▼▼▼

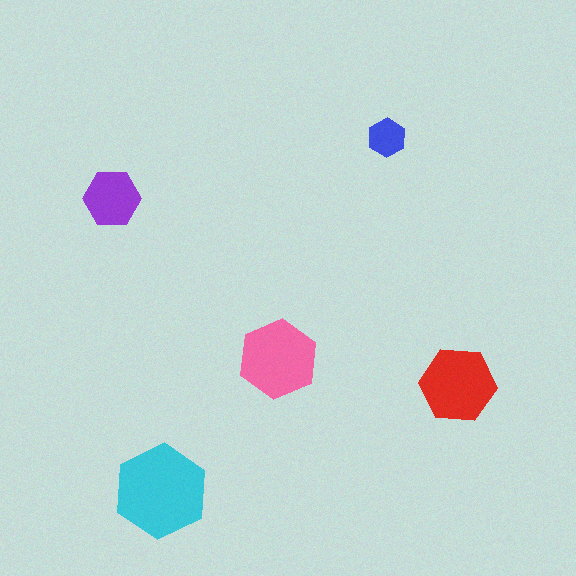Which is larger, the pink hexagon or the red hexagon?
The pink one.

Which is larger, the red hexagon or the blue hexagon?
The red one.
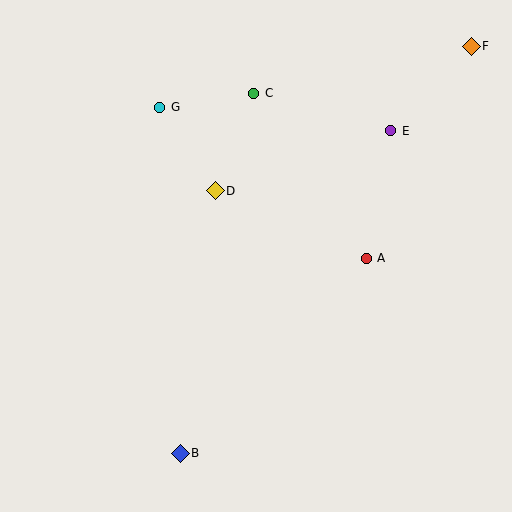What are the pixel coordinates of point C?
Point C is at (253, 93).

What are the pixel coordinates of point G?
Point G is at (160, 107).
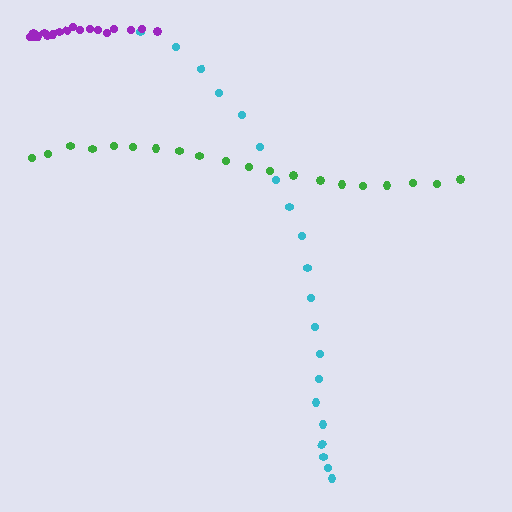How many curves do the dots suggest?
There are 3 distinct paths.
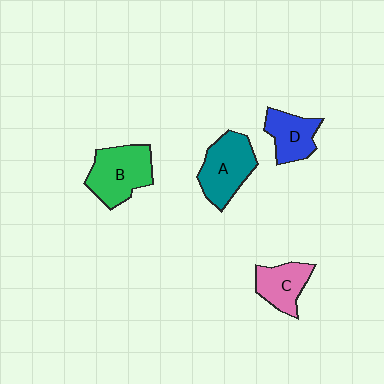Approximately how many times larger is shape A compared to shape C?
Approximately 1.4 times.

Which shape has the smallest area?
Shape C (pink).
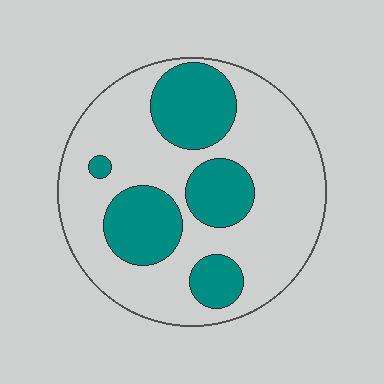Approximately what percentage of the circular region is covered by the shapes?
Approximately 30%.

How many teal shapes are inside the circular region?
5.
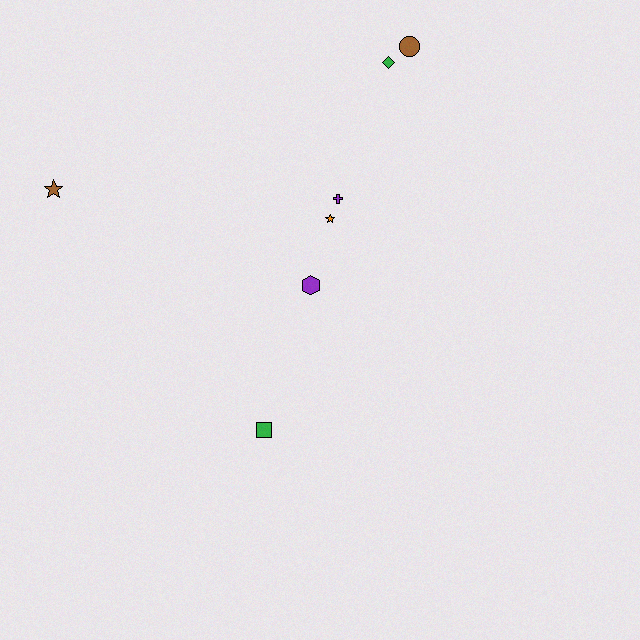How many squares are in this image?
There is 1 square.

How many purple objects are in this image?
There are 2 purple objects.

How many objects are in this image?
There are 7 objects.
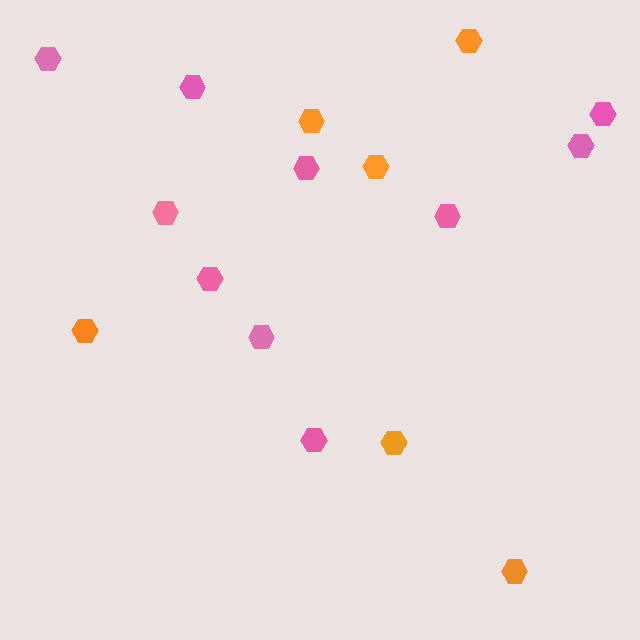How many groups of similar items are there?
There are 2 groups: one group of pink hexagons (10) and one group of orange hexagons (6).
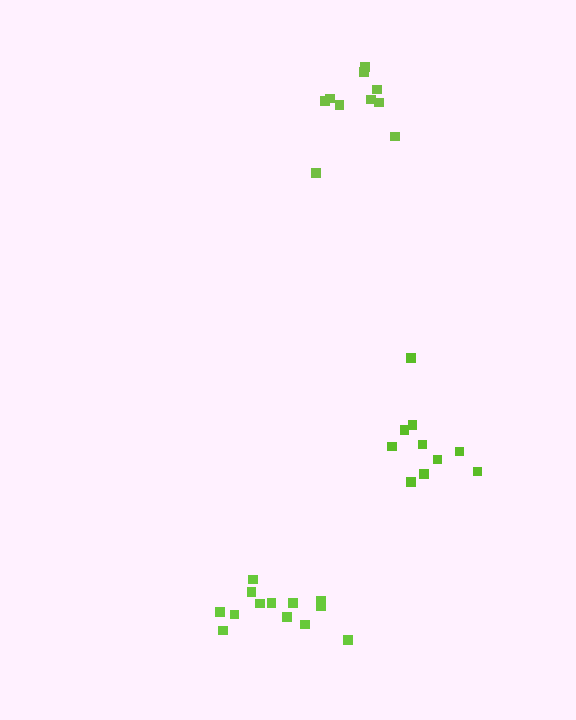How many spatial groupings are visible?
There are 3 spatial groupings.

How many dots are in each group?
Group 1: 10 dots, Group 2: 13 dots, Group 3: 10 dots (33 total).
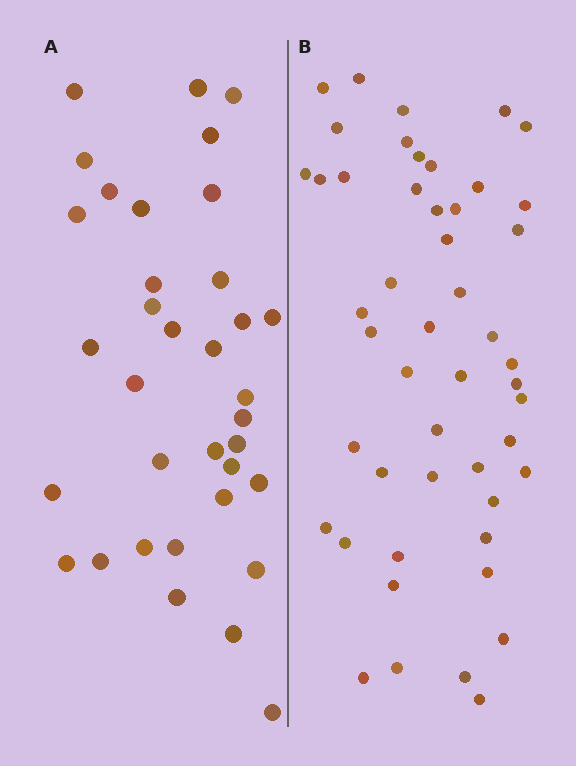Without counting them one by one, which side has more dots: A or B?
Region B (the right region) has more dots.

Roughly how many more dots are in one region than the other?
Region B has approximately 15 more dots than region A.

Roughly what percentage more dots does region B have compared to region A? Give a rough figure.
About 40% more.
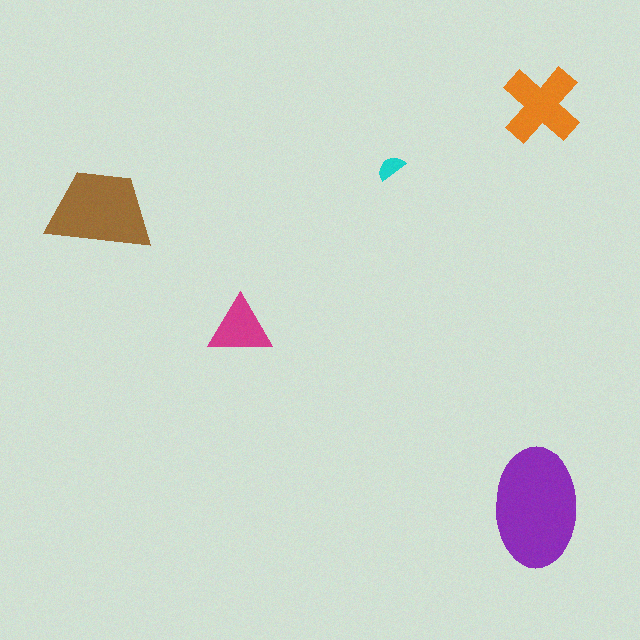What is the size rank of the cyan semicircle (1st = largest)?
5th.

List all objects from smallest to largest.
The cyan semicircle, the magenta triangle, the orange cross, the brown trapezoid, the purple ellipse.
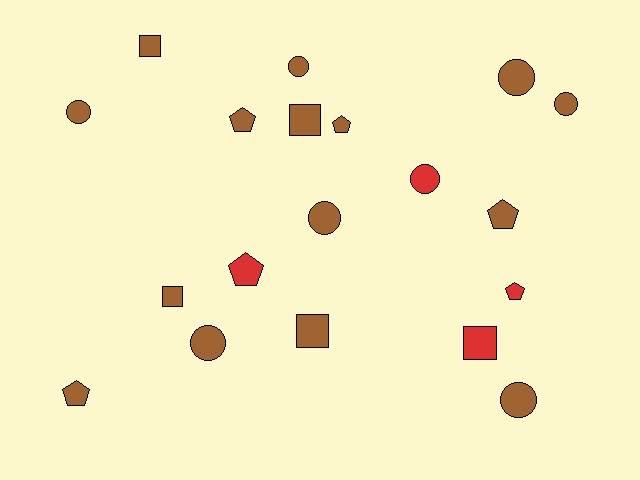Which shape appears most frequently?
Circle, with 8 objects.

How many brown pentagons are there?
There are 4 brown pentagons.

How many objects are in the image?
There are 19 objects.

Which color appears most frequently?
Brown, with 15 objects.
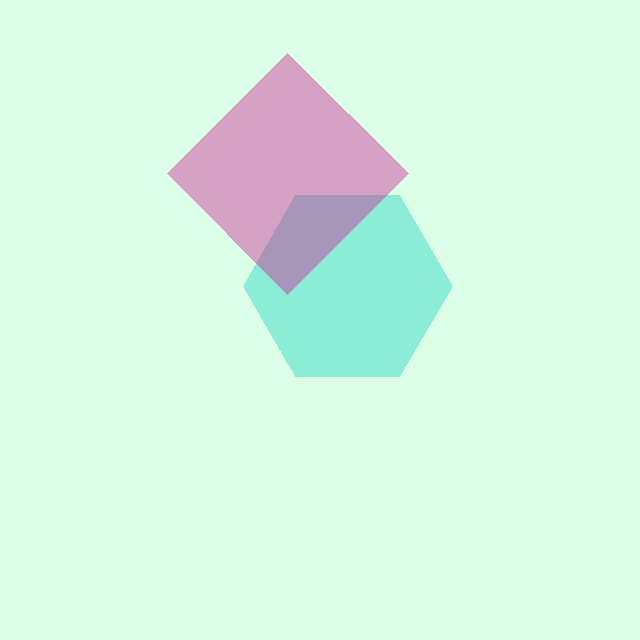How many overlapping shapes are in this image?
There are 2 overlapping shapes in the image.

▲▲▲

* [Requirements]
Write out the entries above verbatim; the pictures do not belong in your copy.

* [Task answer]
Which is larger, the pink hexagon or the red hexagon?
The pink one.

Which is larger, the red hexagon or the blue hexagon?
The red one.
What are the pixel coordinates of point C?
Point C is at (253, 93).

What are the pixel coordinates of point G?
Point G is at (160, 107).
How many curves do the dots suggest?
There are 3 distinct paths.
Approximately how many times larger is shape A compared to shape C?
Approximately 1.4 times.

Which shape has the smallest area?
Shape C (pink).
Approximately what percentage of the circular region is covered by the shapes?
Approximately 30%.

How many teal shapes are inside the circular region?
5.
How many squares are in this image?
There is 1 square.

How many purple objects are in this image?
There are 2 purple objects.

How many objects are in this image?
There are 7 objects.
How many groups of similar items are there?
There are 2 groups: one group of pink hexagons (10) and one group of orange hexagons (6).
How many spatial groupings are visible?
There are 3 spatial groupings.

How many dots are in each group?
Group 1: 10 dots, Group 2: 13 dots, Group 3: 10 dots (33 total).
Without counting them one by one, which side has more dots: A or B?
Region B (the right region) has more dots.

Roughly how many more dots are in one region than the other?
Region B has approximately 15 more dots than region A.

Roughly what percentage more dots does region B have compared to region A? Give a rough figure.
About 40% more.
What is the size rank of the cyan semicircle (1st = largest)?
5th.

List all objects from smallest to largest.
The cyan semicircle, the magenta triangle, the orange cross, the brown trapezoid, the purple ellipse.
Which shape appears most frequently?
Circle, with 8 objects.

How many brown pentagons are there?
There are 4 brown pentagons.

How many objects are in the image?
There are 19 objects.

Which color appears most frequently?
Brown, with 15 objects.
How many overlapping shapes are in this image?
There are 2 overlapping shapes in the image.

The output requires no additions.